___ Records for the exercise ___
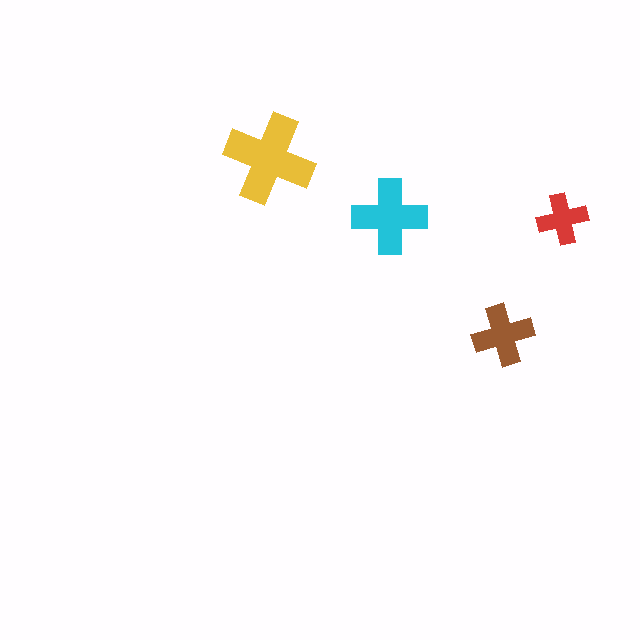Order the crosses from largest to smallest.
the yellow one, the cyan one, the brown one, the red one.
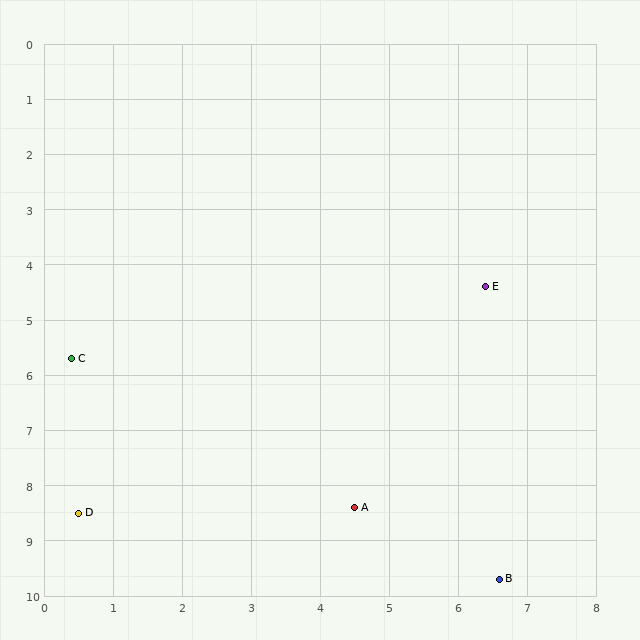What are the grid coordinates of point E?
Point E is at approximately (6.4, 4.4).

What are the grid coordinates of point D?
Point D is at approximately (0.5, 8.5).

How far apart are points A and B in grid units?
Points A and B are about 2.5 grid units apart.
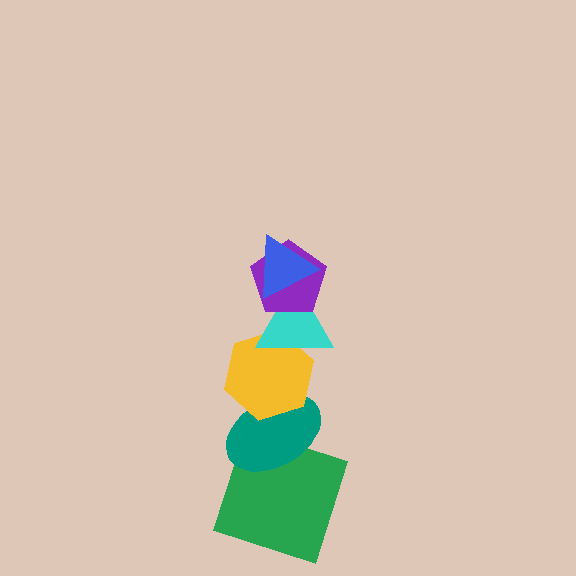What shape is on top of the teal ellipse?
The yellow hexagon is on top of the teal ellipse.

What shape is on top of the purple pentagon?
The blue triangle is on top of the purple pentagon.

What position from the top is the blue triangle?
The blue triangle is 1st from the top.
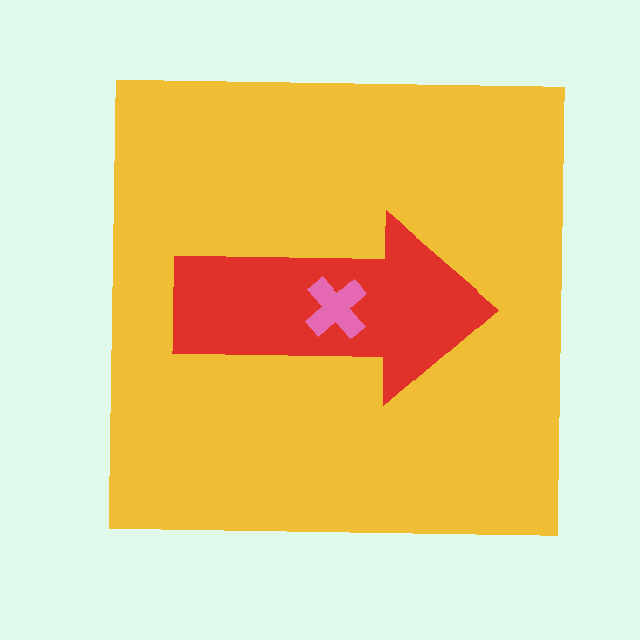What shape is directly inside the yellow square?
The red arrow.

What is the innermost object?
The pink cross.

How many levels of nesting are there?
3.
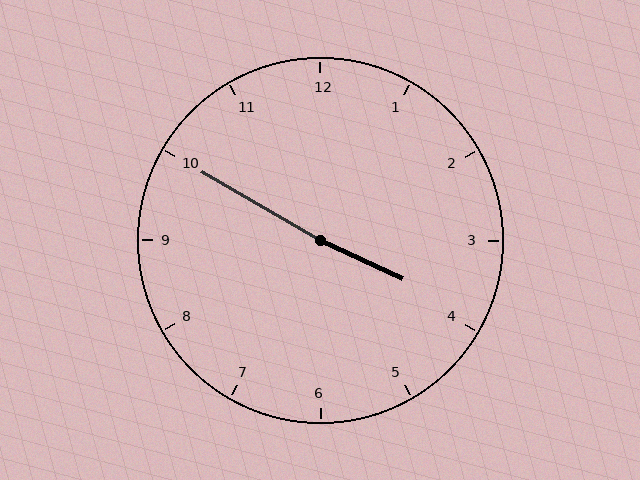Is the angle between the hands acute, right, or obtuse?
It is obtuse.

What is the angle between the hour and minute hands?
Approximately 175 degrees.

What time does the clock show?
3:50.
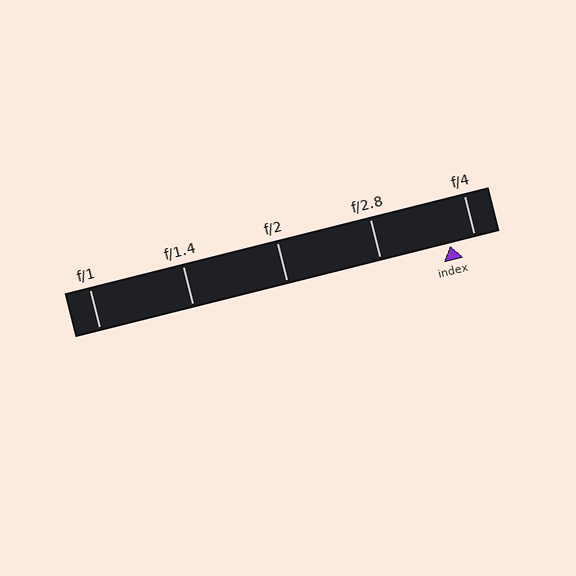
___
> Problem statement: Output every entry exactly as given; pictures are not part of the copy.

> Complete output:
Order the crosses from largest to smallest.
the yellow one, the cyan one, the brown one, the red one.
What are the grid coordinates of point E?
Point E is at approximately (6.4, 4.4).

What are the grid coordinates of point D?
Point D is at approximately (0.5, 8.5).

How far apart are points A and B in grid units?
Points A and B are about 2.5 grid units apart.
What shape is on top of the teal ellipse?
The yellow hexagon is on top of the teal ellipse.

What shape is on top of the purple pentagon?
The blue triangle is on top of the purple pentagon.

What position from the top is the blue triangle?
The blue triangle is 1st from the top.
What shape is directly inside the yellow square?
The red arrow.

What is the innermost object?
The pink cross.

How many levels of nesting are there?
3.
Is the angle between the hands acute, right, or obtuse?
It is obtuse.

What is the angle between the hour and minute hands?
Approximately 175 degrees.

What time does the clock show?
3:50.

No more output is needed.